* **GIVEN INSTRUCTION**: Copy each line exactly. Drop every picture.

* **INFORMATION PROVIDED**:

-*-

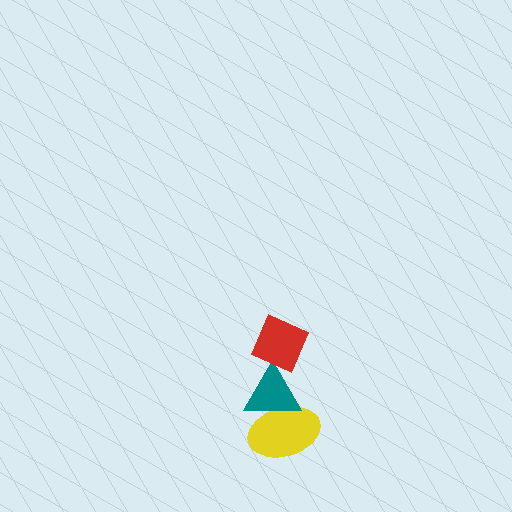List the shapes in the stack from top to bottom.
From top to bottom: the red diamond, the teal triangle, the yellow ellipse.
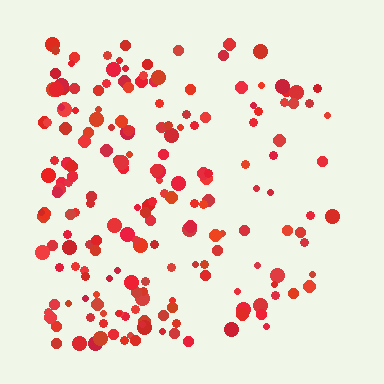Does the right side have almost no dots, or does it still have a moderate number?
Still a moderate number, just noticeably fewer than the left.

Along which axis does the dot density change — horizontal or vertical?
Horizontal.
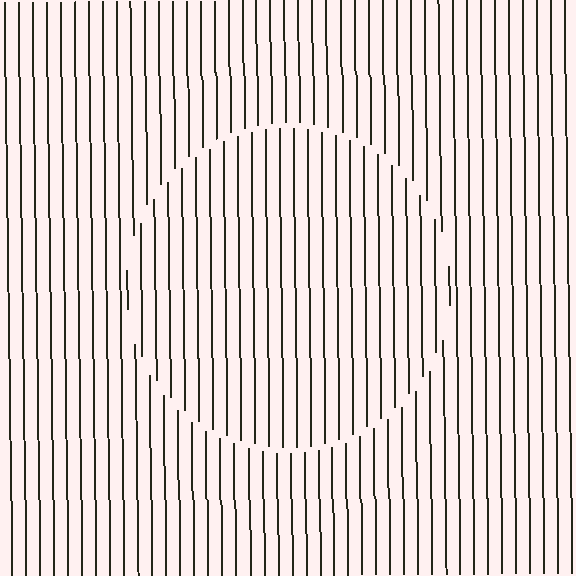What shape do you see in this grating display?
An illusory circle. The interior of the shape contains the same grating, shifted by half a period — the contour is defined by the phase discontinuity where line-ends from the inner and outer gratings abut.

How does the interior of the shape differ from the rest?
The interior of the shape contains the same grating, shifted by half a period — the contour is defined by the phase discontinuity where line-ends from the inner and outer gratings abut.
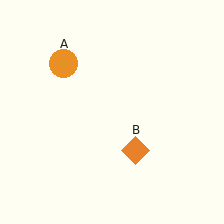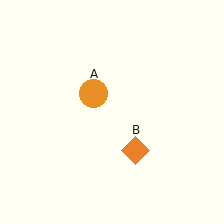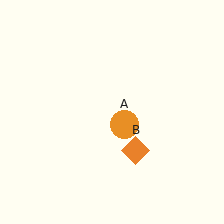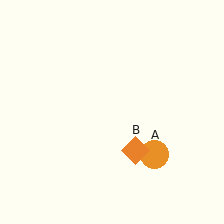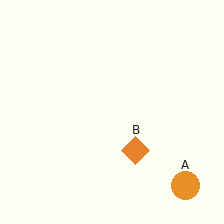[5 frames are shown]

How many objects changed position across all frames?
1 object changed position: orange circle (object A).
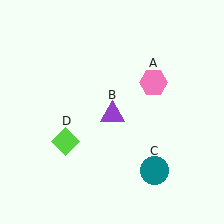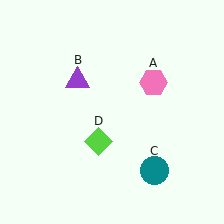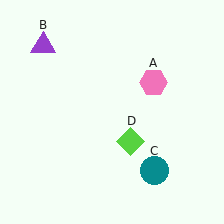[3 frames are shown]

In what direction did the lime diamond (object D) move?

-*-

* **RESULT OF THE EXERCISE**:
List the shapes in the stack from top to bottom.
From top to bottom: the red diamond, the teal triangle, the yellow ellipse.
Does the right side have almost no dots, or does it still have a moderate number?
Still a moderate number, just noticeably fewer than the left.

Along which axis does the dot density change — horizontal or vertical?
Horizontal.
What shape do you see in this grating display?
An illusory circle. The interior of the shape contains the same grating, shifted by half a period — the contour is defined by the phase discontinuity where line-ends from the inner and outer gratings abut.

How does the interior of the shape differ from the rest?
The interior of the shape contains the same grating, shifted by half a period — the contour is defined by the phase discontinuity where line-ends from the inner and outer gratings abut.
[5 frames are shown]

How many objects changed position across all frames?
1 object changed position: orange circle (object A).
[3 frames are shown]

In what direction did the lime diamond (object D) move?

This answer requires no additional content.